● Written task:
From the listing below, extract each entry exactly as written, minus the images.

● Excerpt from a dataset:
■ ■ ■

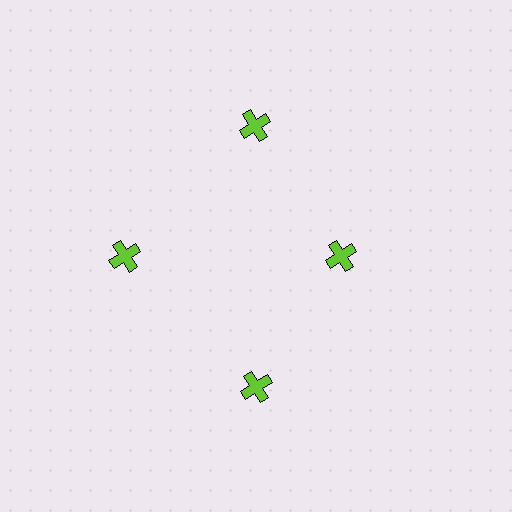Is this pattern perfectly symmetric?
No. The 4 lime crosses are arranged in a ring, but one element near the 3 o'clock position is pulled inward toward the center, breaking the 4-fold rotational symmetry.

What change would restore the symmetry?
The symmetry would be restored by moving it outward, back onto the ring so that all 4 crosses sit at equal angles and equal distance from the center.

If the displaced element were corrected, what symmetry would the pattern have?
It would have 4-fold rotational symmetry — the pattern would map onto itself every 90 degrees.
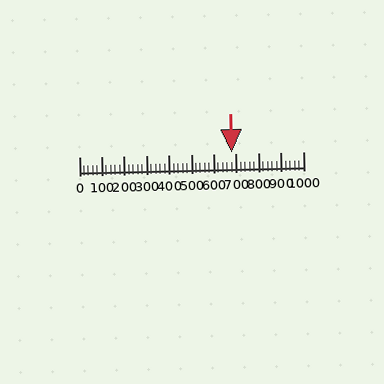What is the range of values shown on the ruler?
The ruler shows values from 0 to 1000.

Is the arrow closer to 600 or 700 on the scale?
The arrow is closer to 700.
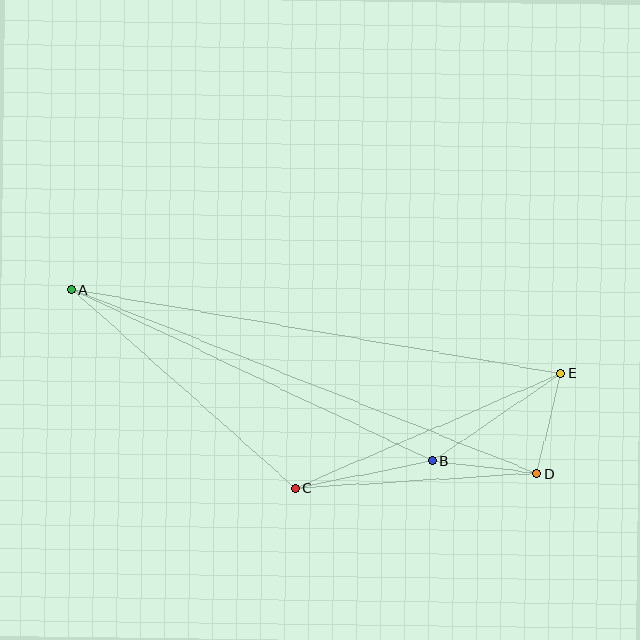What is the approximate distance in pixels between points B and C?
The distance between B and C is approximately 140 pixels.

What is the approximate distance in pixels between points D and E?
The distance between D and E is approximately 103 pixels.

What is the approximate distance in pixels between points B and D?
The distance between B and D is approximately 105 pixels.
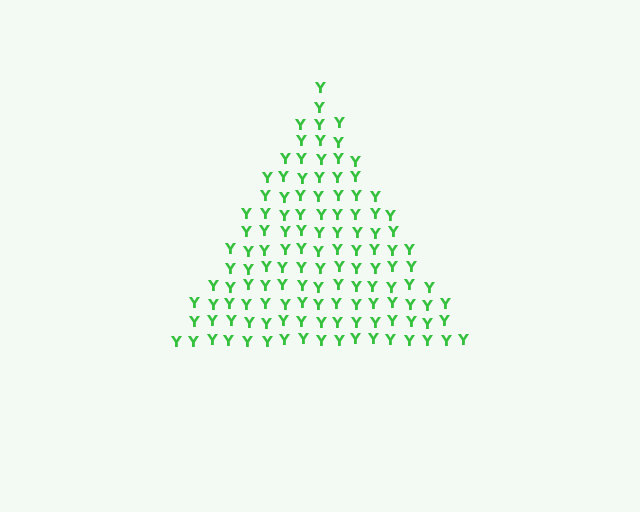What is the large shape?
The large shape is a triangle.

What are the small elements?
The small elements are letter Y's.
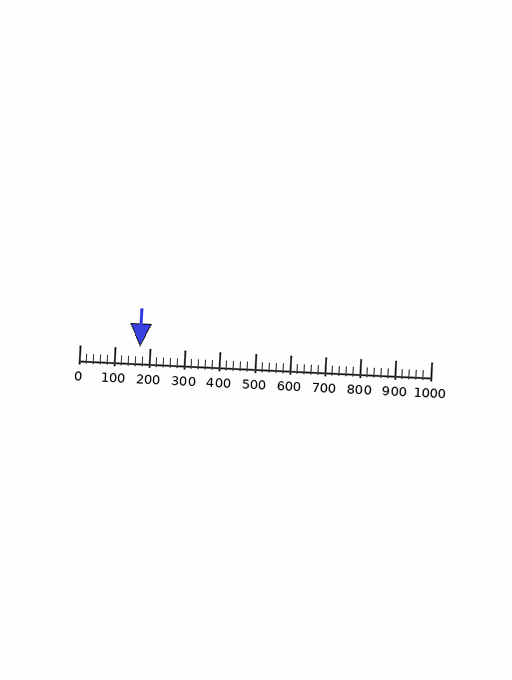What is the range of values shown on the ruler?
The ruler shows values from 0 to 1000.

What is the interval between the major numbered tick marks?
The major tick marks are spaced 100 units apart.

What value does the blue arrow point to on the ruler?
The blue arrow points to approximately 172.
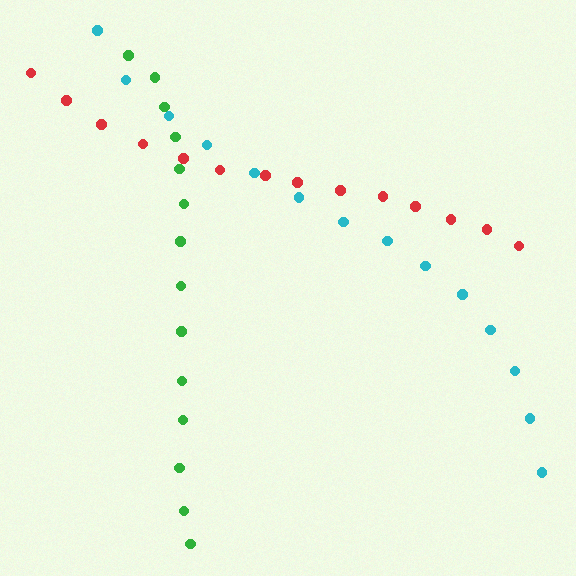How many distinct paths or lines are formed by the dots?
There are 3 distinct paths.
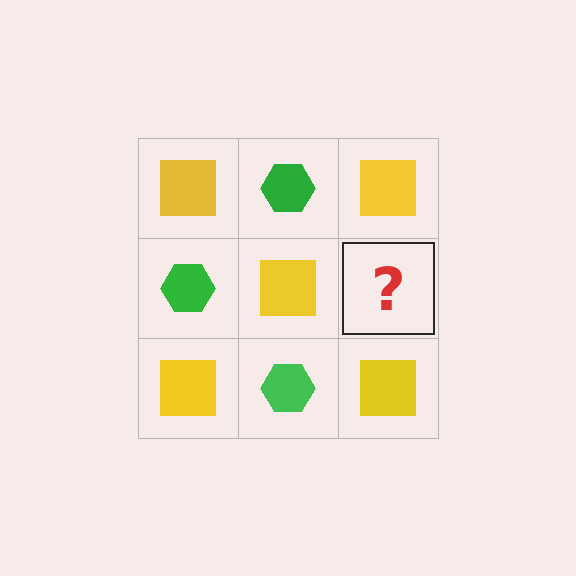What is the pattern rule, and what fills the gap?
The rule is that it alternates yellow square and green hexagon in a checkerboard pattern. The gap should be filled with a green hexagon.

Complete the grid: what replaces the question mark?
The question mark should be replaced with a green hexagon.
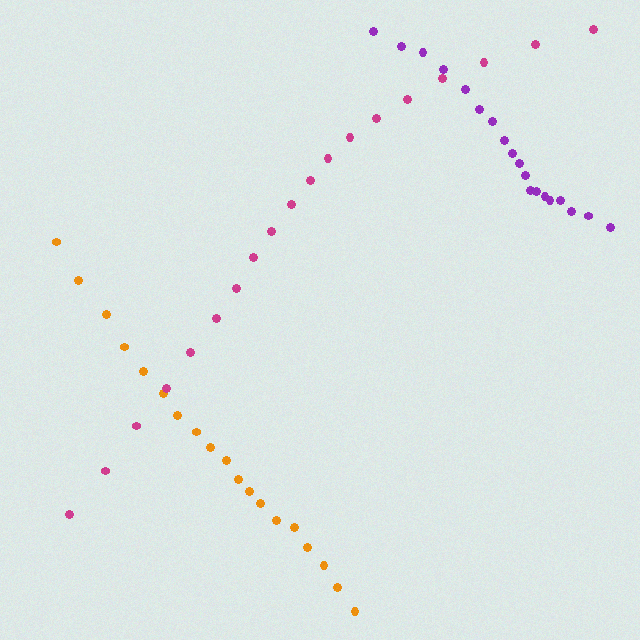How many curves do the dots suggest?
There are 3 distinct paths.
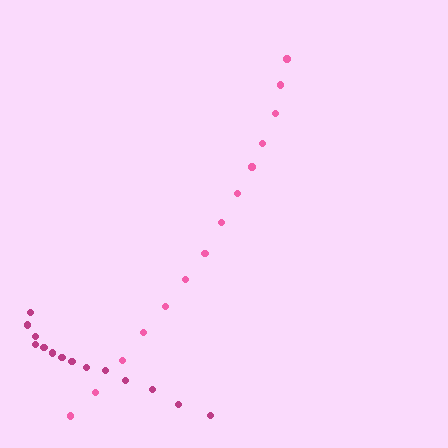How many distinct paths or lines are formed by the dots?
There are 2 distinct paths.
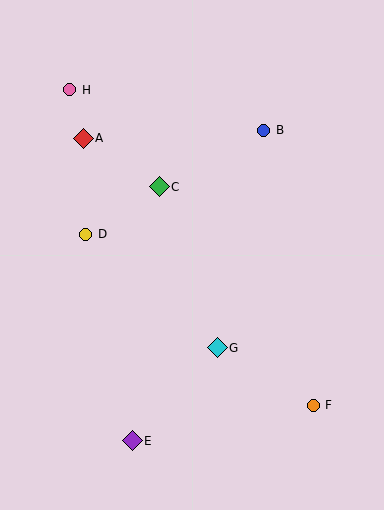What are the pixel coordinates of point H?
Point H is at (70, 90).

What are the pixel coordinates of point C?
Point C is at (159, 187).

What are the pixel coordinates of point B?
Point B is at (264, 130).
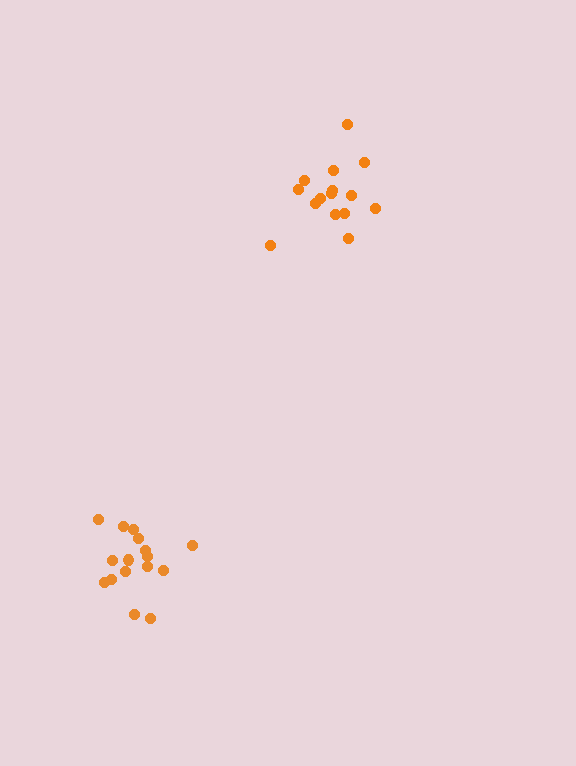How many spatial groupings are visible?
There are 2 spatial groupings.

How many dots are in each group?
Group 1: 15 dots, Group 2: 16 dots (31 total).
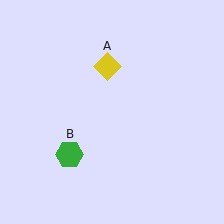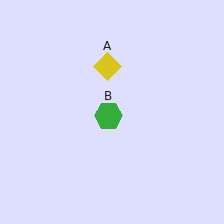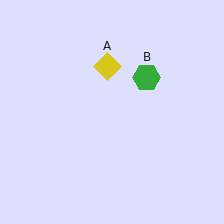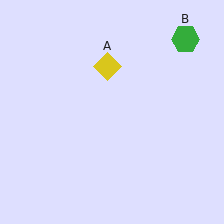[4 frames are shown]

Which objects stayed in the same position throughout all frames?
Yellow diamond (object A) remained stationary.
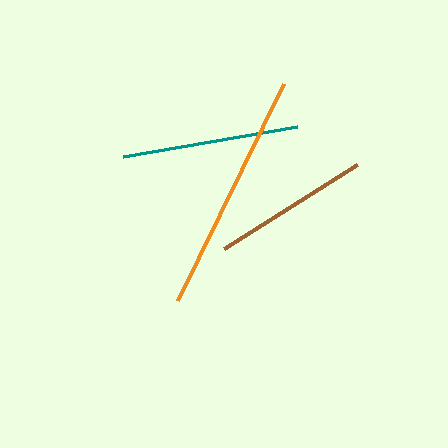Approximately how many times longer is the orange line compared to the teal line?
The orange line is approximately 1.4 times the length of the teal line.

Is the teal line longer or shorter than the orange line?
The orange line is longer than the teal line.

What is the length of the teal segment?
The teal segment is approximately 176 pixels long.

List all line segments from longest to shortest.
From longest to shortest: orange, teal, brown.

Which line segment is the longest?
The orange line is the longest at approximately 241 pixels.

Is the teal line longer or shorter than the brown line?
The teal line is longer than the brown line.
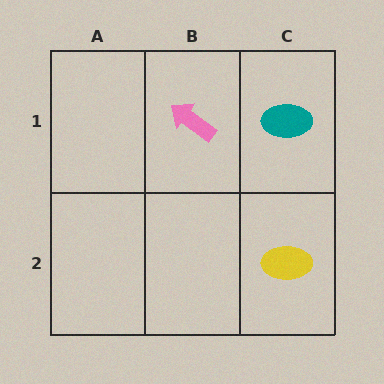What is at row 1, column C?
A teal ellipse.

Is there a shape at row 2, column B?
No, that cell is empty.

■ ■ ■

● Task solution:
Is this pattern perfectly symmetric?
No. The 4 lime crosses are arranged in a ring, but one element near the 3 o'clock position is pulled inward toward the center, breaking the 4-fold rotational symmetry.

What change would restore the symmetry?
The symmetry would be restored by moving it outward, back onto the ring so that all 4 crosses sit at equal angles and equal distance from the center.

If the displaced element were corrected, what symmetry would the pattern have?
It would have 4-fold rotational symmetry — the pattern would map onto itself every 90 degrees.
What is the range of values shown on the ruler?
The ruler shows values from 0 to 1000.

Is the arrow closer to 600 or 700 on the scale?
The arrow is closer to 700.
What is the approximate distance in pixels between points B and C?
The distance between B and C is approximately 140 pixels.

What is the approximate distance in pixels between points D and E?
The distance between D and E is approximately 103 pixels.

What is the approximate distance in pixels between points B and D?
The distance between B and D is approximately 105 pixels.
What is the large shape?
The large shape is a triangle.

What are the small elements?
The small elements are letter Y's.
What is the range of values shown on the ruler?
The ruler shows values from 0 to 1000.

What is the interval between the major numbered tick marks?
The major tick marks are spaced 100 units apart.

What value does the blue arrow point to on the ruler?
The blue arrow points to approximately 172.
How many distinct paths or lines are formed by the dots?
There are 3 distinct paths.
What is the pattern rule, and what fills the gap?
The rule is that it alternates yellow square and green hexagon in a checkerboard pattern. The gap should be filled with a green hexagon.

Complete the grid: what replaces the question mark?
The question mark should be replaced with a green hexagon.
How many curves do the dots suggest?
There are 3 distinct paths.
How many distinct paths or lines are formed by the dots?
There are 2 distinct paths.
What are the pixel coordinates of point H?
Point H is at (70, 90).

What are the pixel coordinates of point C?
Point C is at (159, 187).

What are the pixel coordinates of point B?
Point B is at (264, 130).
How many spatial groupings are visible?
There are 2 spatial groupings.

How many dots are in each group?
Group 1: 15 dots, Group 2: 16 dots (31 total).
[4 frames are shown]

Which objects stayed in the same position throughout all frames?
Yellow diamond (object A) remained stationary.
Approximately how many times longer is the orange line compared to the teal line?
The orange line is approximately 1.4 times the length of the teal line.

Is the teal line longer or shorter than the orange line?
The orange line is longer than the teal line.

What is the length of the teal segment?
The teal segment is approximately 176 pixels long.

List all line segments from longest to shortest.
From longest to shortest: orange, teal, brown.

Which line segment is the longest?
The orange line is the longest at approximately 241 pixels.

Is the teal line longer or shorter than the brown line?
The teal line is longer than the brown line.
What is at row 1, column C?
A teal ellipse.

Is there a shape at row 2, column B?
No, that cell is empty.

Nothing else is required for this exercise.